[Begin]
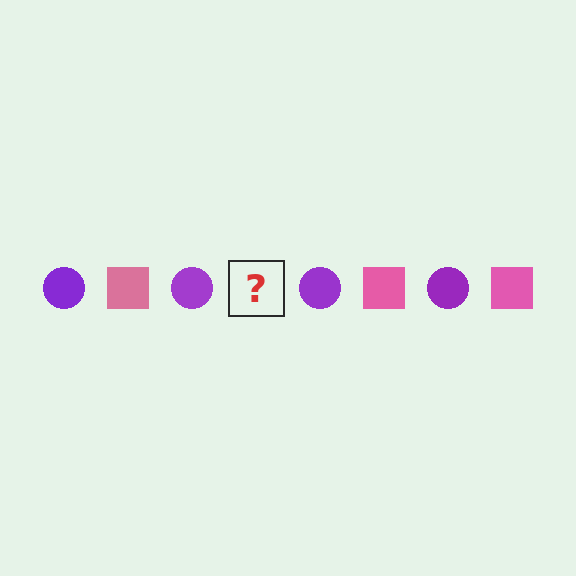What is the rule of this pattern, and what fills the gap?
The rule is that the pattern alternates between purple circle and pink square. The gap should be filled with a pink square.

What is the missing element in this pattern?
The missing element is a pink square.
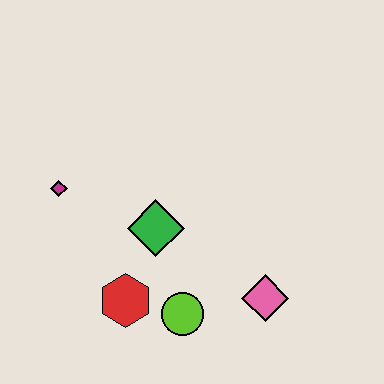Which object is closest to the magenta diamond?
The green diamond is closest to the magenta diamond.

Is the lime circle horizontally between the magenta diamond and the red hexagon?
No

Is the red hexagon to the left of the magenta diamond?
No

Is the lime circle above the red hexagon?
No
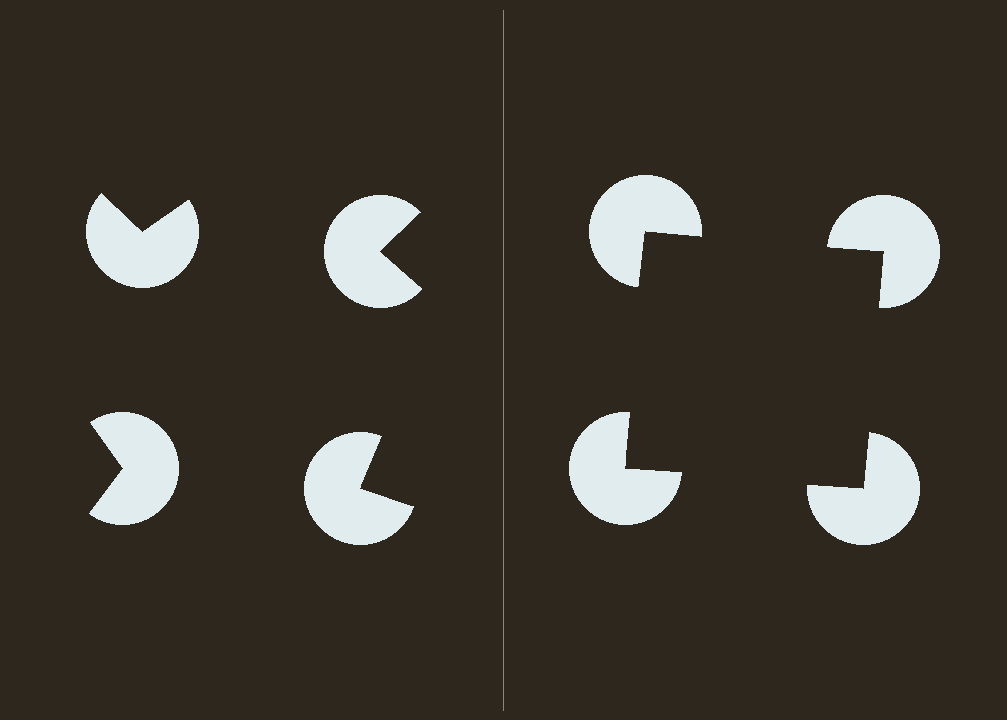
[End]
Task requirements: Omit the pictures, then quote the rest of the material above exactly.

Task result:
What is the rule of this pattern, and what fills the gap?
The rule is that the pattern alternates between purple circle and pink square. The gap should be filled with a pink square.

What is the missing element in this pattern?
The missing element is a pink square.
Which object is closest to the magenta diamond?
The green diamond is closest to the magenta diamond.

Is the lime circle horizontally between the magenta diamond and the red hexagon?
No

Is the red hexagon to the left of the magenta diamond?
No

Is the lime circle above the red hexagon?
No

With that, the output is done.